» **Problem**
Recast every line of the listing below as a numbered list, leaving out the blank lines.

» **Supplied material**

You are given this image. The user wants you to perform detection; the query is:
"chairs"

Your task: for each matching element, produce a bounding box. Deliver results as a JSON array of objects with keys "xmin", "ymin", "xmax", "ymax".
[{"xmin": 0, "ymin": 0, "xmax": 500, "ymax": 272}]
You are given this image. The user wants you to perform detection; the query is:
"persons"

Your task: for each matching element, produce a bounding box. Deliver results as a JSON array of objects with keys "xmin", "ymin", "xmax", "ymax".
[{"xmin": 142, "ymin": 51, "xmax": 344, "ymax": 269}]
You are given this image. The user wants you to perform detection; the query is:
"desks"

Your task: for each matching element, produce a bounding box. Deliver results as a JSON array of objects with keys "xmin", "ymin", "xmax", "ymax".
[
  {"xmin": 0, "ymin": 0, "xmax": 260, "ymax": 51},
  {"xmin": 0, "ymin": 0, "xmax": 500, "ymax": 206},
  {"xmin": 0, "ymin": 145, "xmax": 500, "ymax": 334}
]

» **Task response**
1. You are given this image. The user wants you to perform detection; the query is:
2. "chairs"
3. Your task: for each matching element, produce a bounding box. Deliver results as a JSON array of objects with keys "xmin", "ymin", "xmax", "ymax".
4. [{"xmin": 0, "ymin": 0, "xmax": 500, "ymax": 272}]
5. You are given this image. The user wants you to perform detection; the query is:
6. "persons"
7. Your task: for each matching element, produce a bounding box. Deliver results as a JSON array of objects with keys "xmin", "ymin", "xmax", "ymax".
8. [{"xmin": 142, "ymin": 51, "xmax": 344, "ymax": 269}]
9. You are given this image. The user wants you to perform detection; the query is:
10. "desks"
11. Your task: for each matching element, produce a bounding box. Deliver results as a JSON array of objects with keys "xmin", "ymin", "xmax", "ymax".
12. [
13.   {"xmin": 0, "ymin": 0, "xmax": 260, "ymax": 51},
14.   {"xmin": 0, "ymin": 0, "xmax": 500, "ymax": 206},
15.   {"xmin": 0, "ymin": 145, "xmax": 500, "ymax": 334}
16. ]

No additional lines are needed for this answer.